**WORK TO COMPLETE:** Leaving out the pictures, return each line of the entries from the first through the line with "[Two images are shown]", and only those lines.

**RECORDS SUPPLIED:**

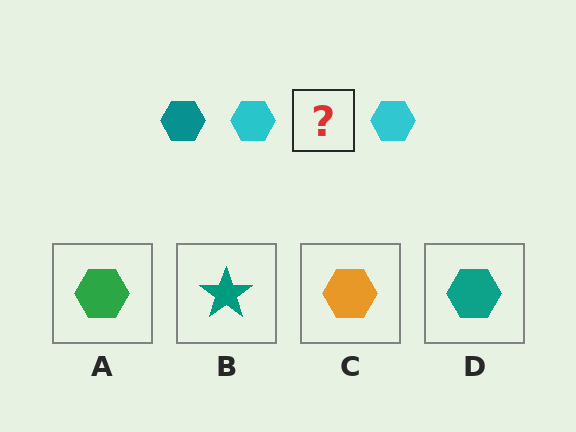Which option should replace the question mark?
Option D.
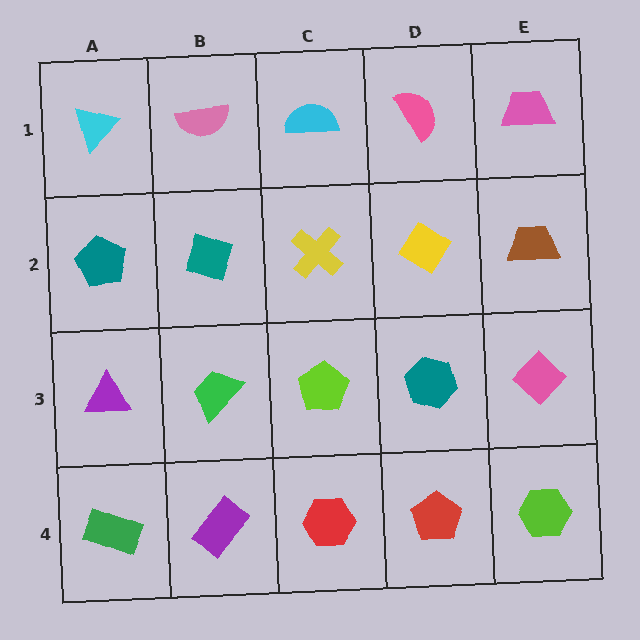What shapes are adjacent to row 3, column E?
A brown trapezoid (row 2, column E), a lime hexagon (row 4, column E), a teal hexagon (row 3, column D).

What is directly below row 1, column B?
A teal diamond.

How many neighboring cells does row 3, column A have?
3.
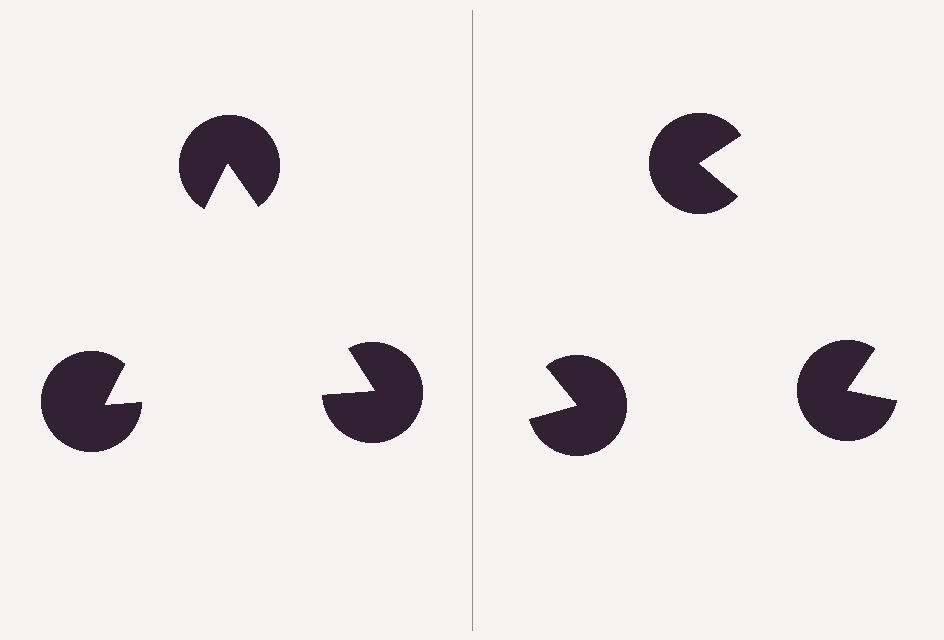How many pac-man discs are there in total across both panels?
6 — 3 on each side.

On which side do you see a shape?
An illusory triangle appears on the left side. On the right side the wedge cuts are rotated, so no coherent shape forms.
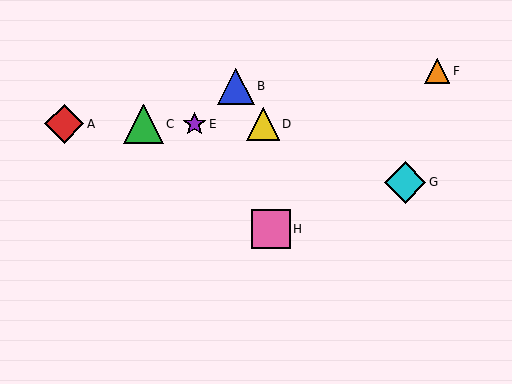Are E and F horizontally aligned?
No, E is at y≈124 and F is at y≈71.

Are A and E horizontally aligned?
Yes, both are at y≈124.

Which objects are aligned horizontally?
Objects A, C, D, E are aligned horizontally.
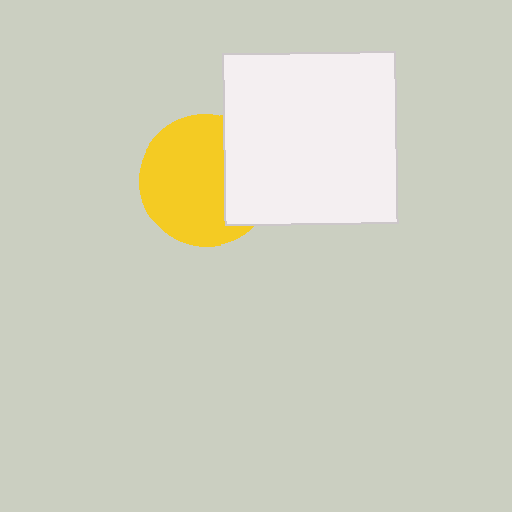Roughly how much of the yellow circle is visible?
Most of it is visible (roughly 70%).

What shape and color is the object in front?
The object in front is a white square.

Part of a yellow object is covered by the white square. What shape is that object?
It is a circle.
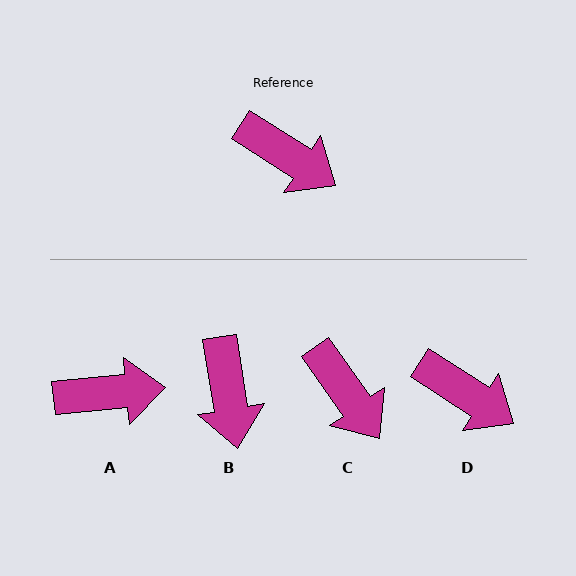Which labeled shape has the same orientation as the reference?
D.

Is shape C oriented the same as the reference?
No, it is off by about 22 degrees.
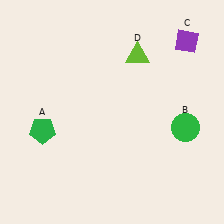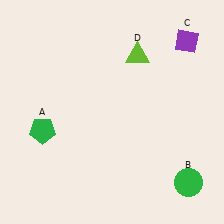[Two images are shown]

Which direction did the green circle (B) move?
The green circle (B) moved down.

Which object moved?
The green circle (B) moved down.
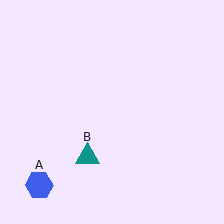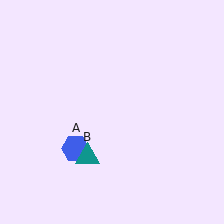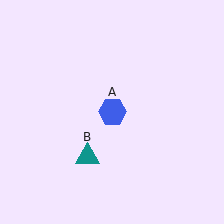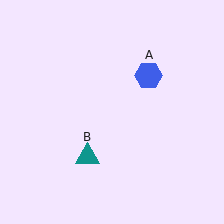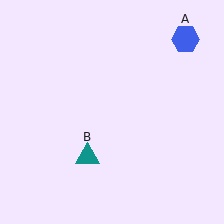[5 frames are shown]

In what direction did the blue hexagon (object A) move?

**TASK OUTPUT:**
Which option should replace the question mark?
Option D.
What shapes are adjacent to row 3, column E?
A brown trapezoid (row 2, column E), a lime hexagon (row 4, column E), a teal hexagon (row 3, column D).

What is directly below row 1, column B?
A teal diamond.

How many neighboring cells does row 3, column A have?
3.
How many pac-man discs are there in total across both panels?
6 — 3 on each side.

On which side do you see a shape?
An illusory triangle appears on the left side. On the right side the wedge cuts are rotated, so no coherent shape forms.
Are E and F horizontally aligned?
No, E is at y≈124 and F is at y≈71.

Are A and E horizontally aligned?
Yes, both are at y≈124.

Which objects are aligned horizontally?
Objects A, C, D, E are aligned horizontally.
Roughly how much of the yellow circle is visible?
Most of it is visible (roughly 70%).

What shape and color is the object in front?
The object in front is a white square.

Part of a yellow object is covered by the white square. What shape is that object?
It is a circle.
Which labeled shape has the same orientation as the reference?
D.

Is shape C oriented the same as the reference?
No, it is off by about 22 degrees.
[Two images are shown]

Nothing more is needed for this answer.